▶ **REQUIRED WORK**
Keep the wording of each record exactly the same when you repeat it, and leave out pictures.
--
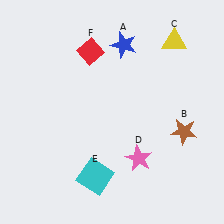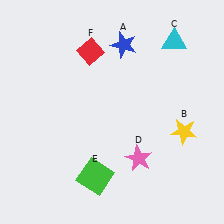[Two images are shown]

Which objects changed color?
B changed from brown to yellow. C changed from yellow to cyan. E changed from cyan to green.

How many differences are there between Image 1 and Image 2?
There are 3 differences between the two images.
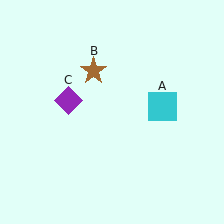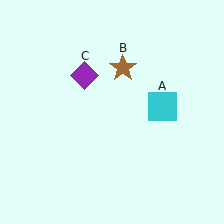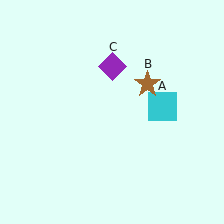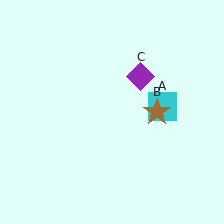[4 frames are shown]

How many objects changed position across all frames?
2 objects changed position: brown star (object B), purple diamond (object C).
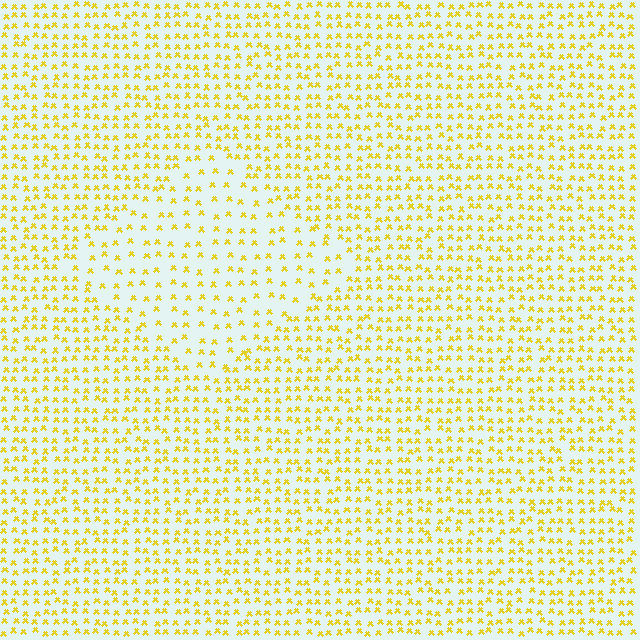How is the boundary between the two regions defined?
The boundary is defined by a change in element density (approximately 1.9x ratio). All elements are the same color, size, and shape.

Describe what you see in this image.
The image contains small yellow elements arranged at two different densities. A diamond-shaped region is visible where the elements are less densely packed than the surrounding area.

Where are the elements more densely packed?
The elements are more densely packed outside the diamond boundary.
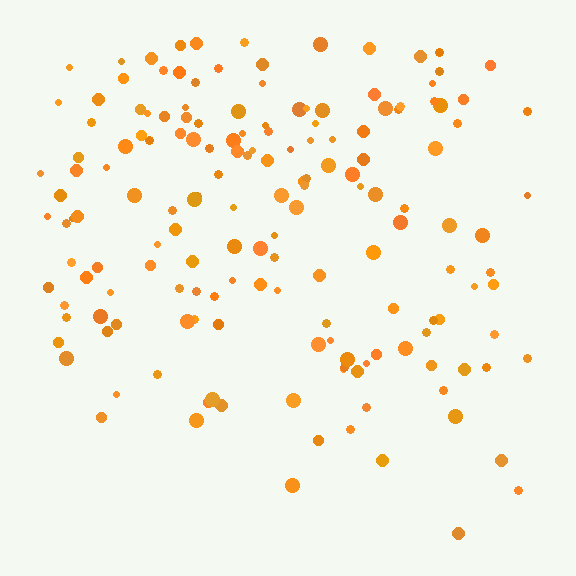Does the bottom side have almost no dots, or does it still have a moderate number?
Still a moderate number, just noticeably fewer than the top.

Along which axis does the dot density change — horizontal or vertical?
Vertical.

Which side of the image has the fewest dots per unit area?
--
▶ **ANSWER FOR THIS EXERCISE**
[Two images are shown]

Which objects changed color?
B changed from brown to yellow. C changed from yellow to cyan. E changed from cyan to green.

How many differences are there between Image 1 and Image 2?
There are 3 differences between the two images.
[4 frames are shown]

How many objects changed position across all frames?
2 objects changed position: brown star (object B), purple diamond (object C).
How is the boundary between the two regions defined?
The boundary is defined by a change in element density (approximately 1.9x ratio). All elements are the same color, size, and shape.

Describe what you see in this image.
The image contains small yellow elements arranged at two different densities. A diamond-shaped region is visible where the elements are less densely packed than the surrounding area.

Where are the elements more densely packed?
The elements are more densely packed outside the diamond boundary.
Does the bottom side have almost no dots, or does it still have a moderate number?
Still a moderate number, just noticeably fewer than the top.

Along which axis does the dot density change — horizontal or vertical?
Vertical.

Which side of the image has the fewest dots per unit area?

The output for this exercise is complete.